##### Working data #####
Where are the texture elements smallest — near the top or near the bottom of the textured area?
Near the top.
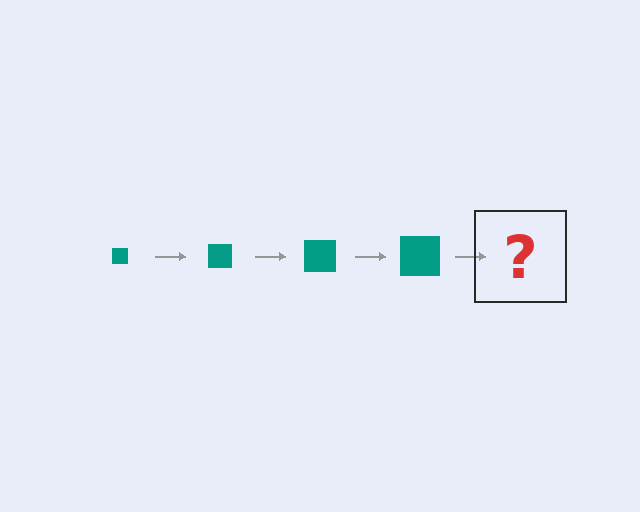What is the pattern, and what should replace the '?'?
The pattern is that the square gets progressively larger each step. The '?' should be a teal square, larger than the previous one.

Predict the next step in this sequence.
The next step is a teal square, larger than the previous one.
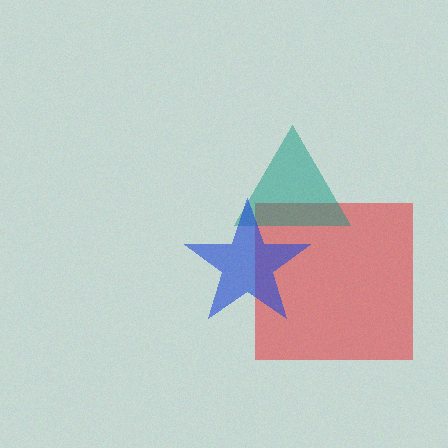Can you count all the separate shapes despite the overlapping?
Yes, there are 3 separate shapes.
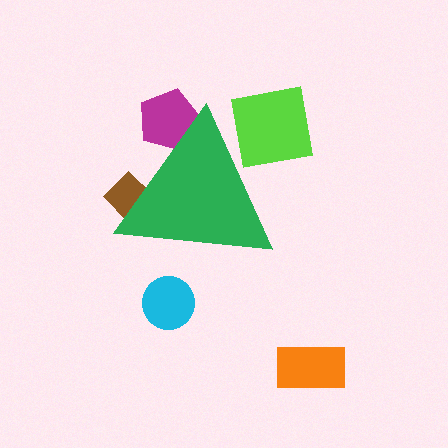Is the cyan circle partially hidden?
No, the cyan circle is fully visible.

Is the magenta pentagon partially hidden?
Yes, the magenta pentagon is partially hidden behind the green triangle.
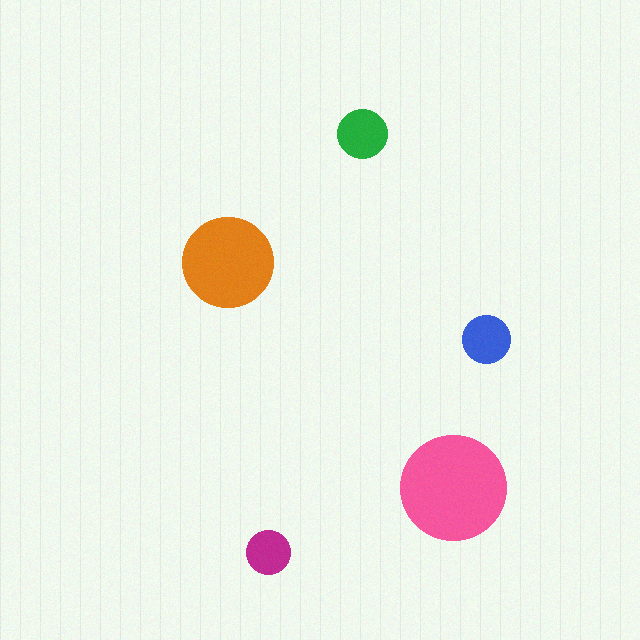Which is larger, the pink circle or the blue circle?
#####
__What needs to be done__:
Each line from the one that contains "Predict the next step in this sequence." through the end of the records should be restated exactly; include both end lines and leave any pictures out.

__Result for this task__:
Predict the next step in this sequence.
The next step is a teal square, larger than the previous one.
Can you count all the separate shapes despite the overlapping?
Yes, there are 3 separate shapes.
Is the cyan circle partially hidden?
No, the cyan circle is fully visible.

Is the magenta pentagon partially hidden?
Yes, the magenta pentagon is partially hidden behind the green triangle.
Which is larger, the pink circle or the blue circle?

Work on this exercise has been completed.